Recorded data:

▼

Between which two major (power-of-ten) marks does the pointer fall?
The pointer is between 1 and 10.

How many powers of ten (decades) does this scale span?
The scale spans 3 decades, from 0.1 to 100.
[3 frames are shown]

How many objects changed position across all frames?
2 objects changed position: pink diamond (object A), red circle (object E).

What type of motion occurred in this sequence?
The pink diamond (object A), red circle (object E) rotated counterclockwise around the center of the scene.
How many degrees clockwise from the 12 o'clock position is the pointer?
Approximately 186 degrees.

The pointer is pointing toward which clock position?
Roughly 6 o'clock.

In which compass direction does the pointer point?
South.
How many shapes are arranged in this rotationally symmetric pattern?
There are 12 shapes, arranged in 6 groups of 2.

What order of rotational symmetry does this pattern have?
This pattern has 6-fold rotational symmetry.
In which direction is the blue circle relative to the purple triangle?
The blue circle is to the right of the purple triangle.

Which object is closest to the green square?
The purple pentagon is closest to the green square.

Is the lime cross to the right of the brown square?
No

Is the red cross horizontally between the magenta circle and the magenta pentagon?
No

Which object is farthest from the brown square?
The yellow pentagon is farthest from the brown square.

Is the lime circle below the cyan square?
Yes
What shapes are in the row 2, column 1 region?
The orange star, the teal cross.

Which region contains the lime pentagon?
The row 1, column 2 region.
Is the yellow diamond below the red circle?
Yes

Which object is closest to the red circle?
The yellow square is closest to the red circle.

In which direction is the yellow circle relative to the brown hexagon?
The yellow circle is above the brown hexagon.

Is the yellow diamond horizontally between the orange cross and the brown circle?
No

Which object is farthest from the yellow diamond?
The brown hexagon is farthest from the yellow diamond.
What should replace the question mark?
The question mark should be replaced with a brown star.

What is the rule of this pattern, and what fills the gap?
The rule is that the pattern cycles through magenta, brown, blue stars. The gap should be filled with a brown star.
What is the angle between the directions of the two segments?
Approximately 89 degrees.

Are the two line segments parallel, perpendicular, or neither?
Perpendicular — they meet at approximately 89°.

▲

Copy the material above back out, exactly as written.

Between which two major (power-of-ten) marks does the pointer fall?
The pointer is between 1 and 10.

How many powers of ten (decades) does this scale span?
The scale spans 3 decades, from 0.1 to 100.
[3 frames are shown]

How many objects changed position across all frames?
2 objects changed position: pink diamond (object A), red circle (object E).

What type of motion occurred in this sequence?
The pink diamond (object A), red circle (object E) rotated counterclockwise around the center of the scene.
How many degrees clockwise from the 12 o'clock position is the pointer?
Approximately 186 degrees.

The pointer is pointing toward which clock position?
Roughly 6 o'clock.

In which compass direction does the pointer point?
South.
How many shapes are arranged in this rotationally symmetric pattern?
There are 12 shapes, arranged in 6 groups of 2.

What order of rotational symmetry does this pattern have?
This pattern has 6-fold rotational symmetry.
In which direction is the blue circle relative to the purple triangle?
The blue circle is to the right of the purple triangle.

Which object is closest to the green square?
The purple pentagon is closest to the green square.

Is the lime cross to the right of the brown square?
No

Is the red cross horizontally between the magenta circle and the magenta pentagon?
No

Which object is farthest from the brown square?
The yellow pentagon is farthest from the brown square.

Is the lime circle below the cyan square?
Yes
What shapes are in the row 2, column 1 region?
The orange star, the teal cross.

Which region contains the lime pentagon?
The row 1, column 2 region.
Is the yellow diamond below the red circle?
Yes

Which object is closest to the red circle?
The yellow square is closest to the red circle.

In which direction is the yellow circle relative to the brown hexagon?
The yellow circle is above the brown hexagon.

Is the yellow diamond horizontally between the orange cross and the brown circle?
No

Which object is farthest from the yellow diamond?
The brown hexagon is farthest from the yellow diamond.
What should replace the question mark?
The question mark should be replaced with a brown star.

What is the rule of this pattern, and what fills the gap?
The rule is that the pattern cycles through magenta, brown, blue stars. The gap should be filled with a brown star.
What is the angle between the directions of the two segments?
Approximately 89 degrees.

Are the two line segments parallel, perpendicular, or neither?
Perpendicular — they meet at approximately 89°.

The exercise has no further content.